--- start of GIVEN RECORDS ---

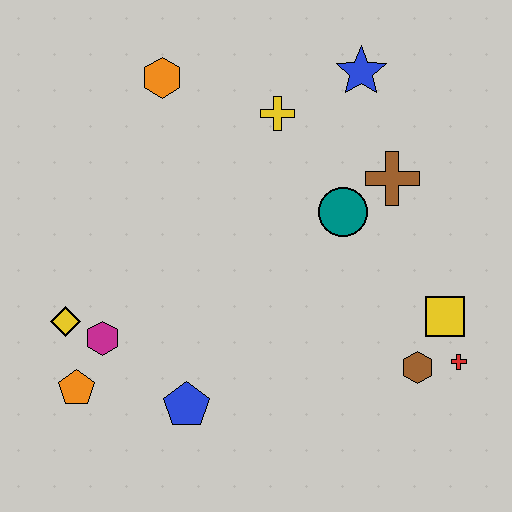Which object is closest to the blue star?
The yellow cross is closest to the blue star.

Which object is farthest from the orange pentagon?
The blue star is farthest from the orange pentagon.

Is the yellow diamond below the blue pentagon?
No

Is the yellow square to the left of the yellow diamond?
No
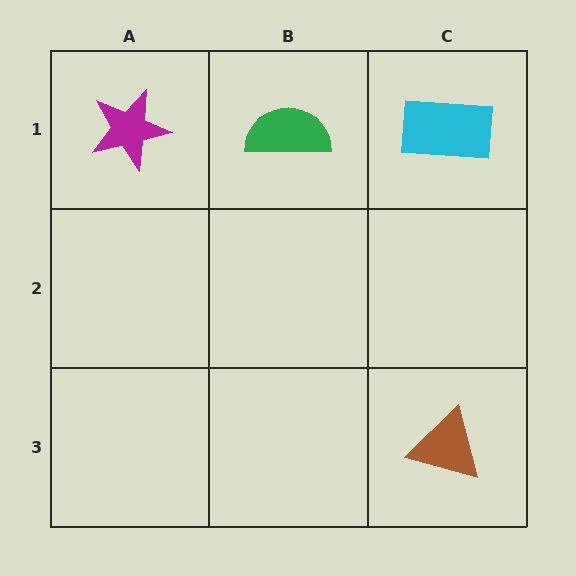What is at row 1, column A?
A magenta star.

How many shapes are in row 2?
0 shapes.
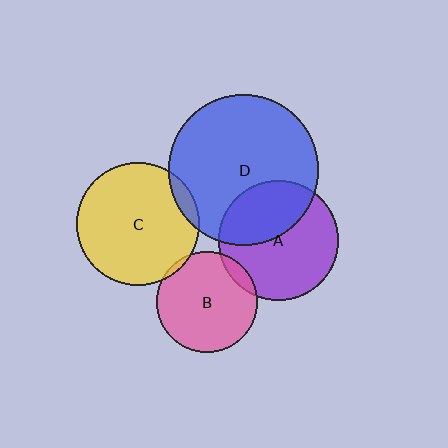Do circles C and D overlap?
Yes.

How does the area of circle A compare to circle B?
Approximately 1.4 times.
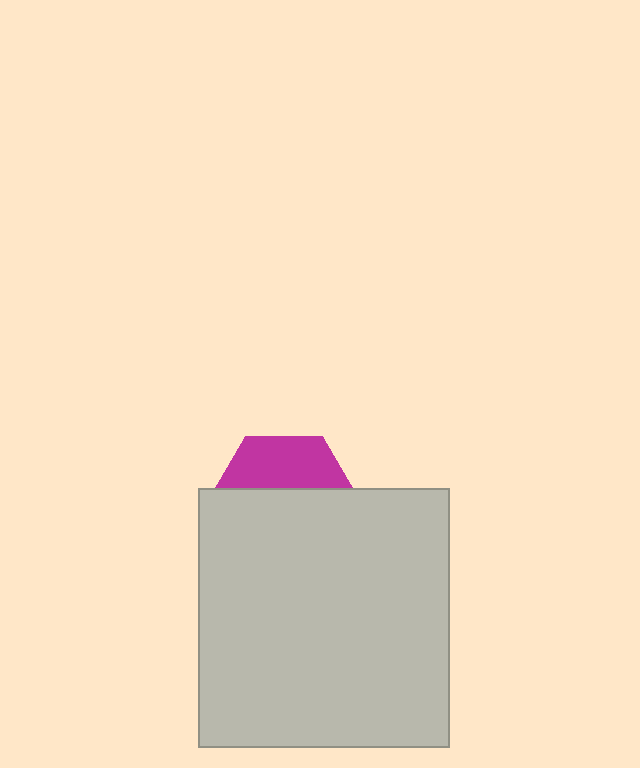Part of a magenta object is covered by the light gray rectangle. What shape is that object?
It is a hexagon.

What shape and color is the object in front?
The object in front is a light gray rectangle.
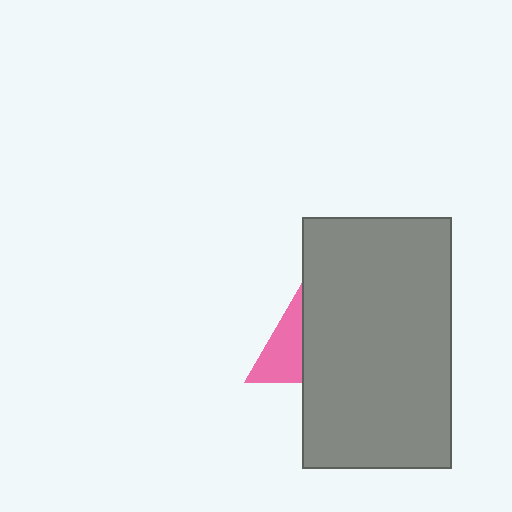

--- end of GIVEN RECORDS ---

§ **WHAT NEEDS TO BE DONE**: Using the records above, copy exactly and only the lines from the line with "What is at row 1, column A?" through the end, both included; leave every picture out.

§ **ANSWER TO THE EXERCISE**:
What is at row 1, column A?
A magenta star.

How many shapes are in row 2?
0 shapes.
Do circles C and D overlap?
Yes.

How does the area of circle A compare to circle B?
Approximately 1.4 times.
Part of a magenta object is covered by the light gray rectangle. What shape is that object?
It is a hexagon.

What shape and color is the object in front?
The object in front is a light gray rectangle.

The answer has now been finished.